Repeat exactly, and only, the lines below starting at the line that contains "About what fraction" and ending at the line that contains "What is directly", inclusive of both.

(Questions regarding geometric shapes)
####
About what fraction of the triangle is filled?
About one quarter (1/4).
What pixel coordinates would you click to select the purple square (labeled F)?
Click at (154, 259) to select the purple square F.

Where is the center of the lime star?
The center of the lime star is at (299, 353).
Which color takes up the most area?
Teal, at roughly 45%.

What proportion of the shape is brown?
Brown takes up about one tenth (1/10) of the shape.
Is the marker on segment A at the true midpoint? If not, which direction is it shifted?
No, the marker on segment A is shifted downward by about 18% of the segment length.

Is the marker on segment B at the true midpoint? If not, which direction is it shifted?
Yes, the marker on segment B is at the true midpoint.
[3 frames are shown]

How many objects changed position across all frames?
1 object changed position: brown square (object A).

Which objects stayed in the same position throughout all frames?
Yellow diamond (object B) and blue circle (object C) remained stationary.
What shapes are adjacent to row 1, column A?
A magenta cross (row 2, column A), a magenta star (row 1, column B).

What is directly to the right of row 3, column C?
####
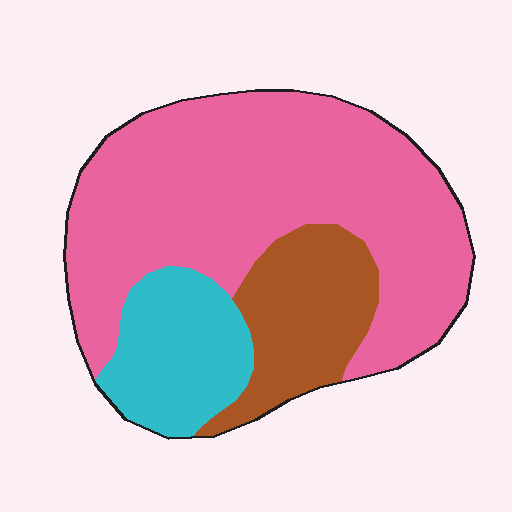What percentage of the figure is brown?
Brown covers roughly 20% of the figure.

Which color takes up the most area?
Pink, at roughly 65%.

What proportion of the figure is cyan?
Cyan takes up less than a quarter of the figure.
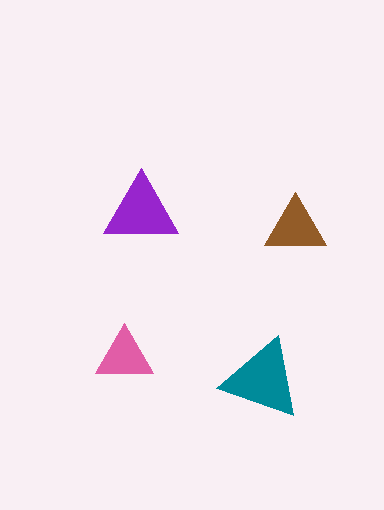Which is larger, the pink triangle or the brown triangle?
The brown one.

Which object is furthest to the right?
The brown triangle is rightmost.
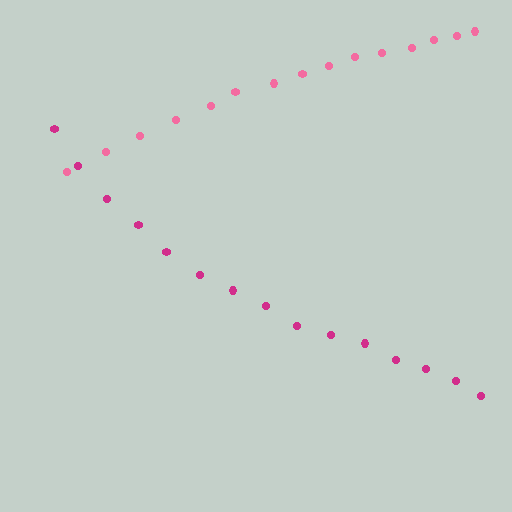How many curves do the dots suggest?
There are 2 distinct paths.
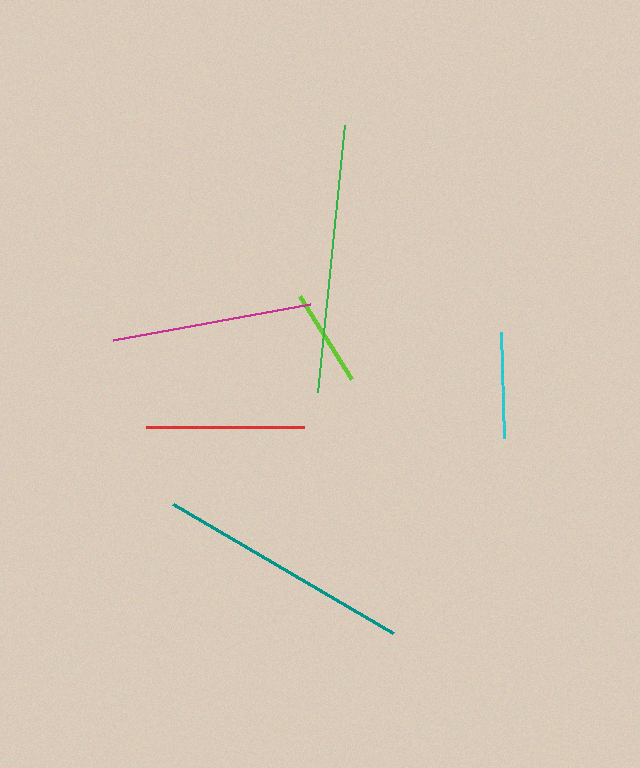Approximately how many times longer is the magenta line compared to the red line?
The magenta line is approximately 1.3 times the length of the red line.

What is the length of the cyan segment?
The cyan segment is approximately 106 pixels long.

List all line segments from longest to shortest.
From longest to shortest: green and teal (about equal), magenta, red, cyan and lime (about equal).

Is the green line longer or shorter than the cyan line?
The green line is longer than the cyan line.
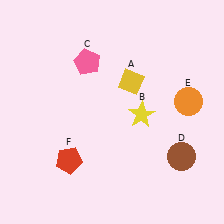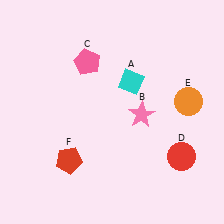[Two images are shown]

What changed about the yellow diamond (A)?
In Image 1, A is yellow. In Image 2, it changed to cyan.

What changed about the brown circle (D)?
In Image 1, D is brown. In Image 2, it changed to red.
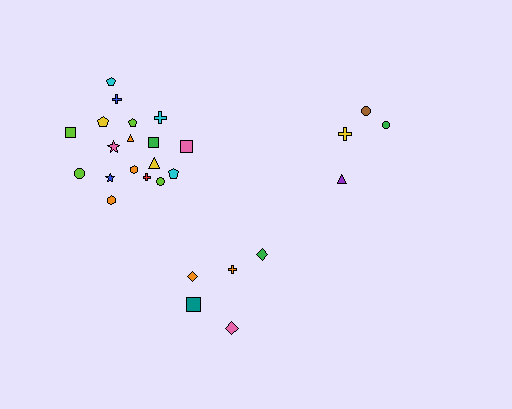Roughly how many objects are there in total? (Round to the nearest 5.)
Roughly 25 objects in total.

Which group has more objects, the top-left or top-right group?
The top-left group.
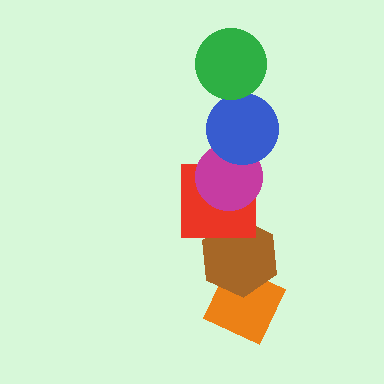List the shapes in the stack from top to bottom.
####
Final result.
About what fraction of the triangle is filled?
About one quarter (1/4).
What pixel coordinates would you click to select the purple square (labeled F)?
Click at (154, 259) to select the purple square F.

Where is the center of the lime star?
The center of the lime star is at (299, 353).
Which color takes up the most area?
Teal, at roughly 45%.

What proportion of the shape is brown?
Brown takes up about one tenth (1/10) of the shape.
Is the marker on segment A at the true midpoint? If not, which direction is it shifted?
No, the marker on segment A is shifted downward by about 18% of the segment length.

Is the marker on segment B at the true midpoint? If not, which direction is it shifted?
Yes, the marker on segment B is at the true midpoint.
[3 frames are shown]

How many objects changed position across all frames?
1 object changed position: brown square (object A).

Which objects stayed in the same position throughout all frames?
Yellow diamond (object B) and blue circle (object C) remained stationary.
What shapes are adjacent to row 1, column A?
A magenta cross (row 2, column A), a magenta star (row 1, column B).

What is directly to the right of row 3, column C?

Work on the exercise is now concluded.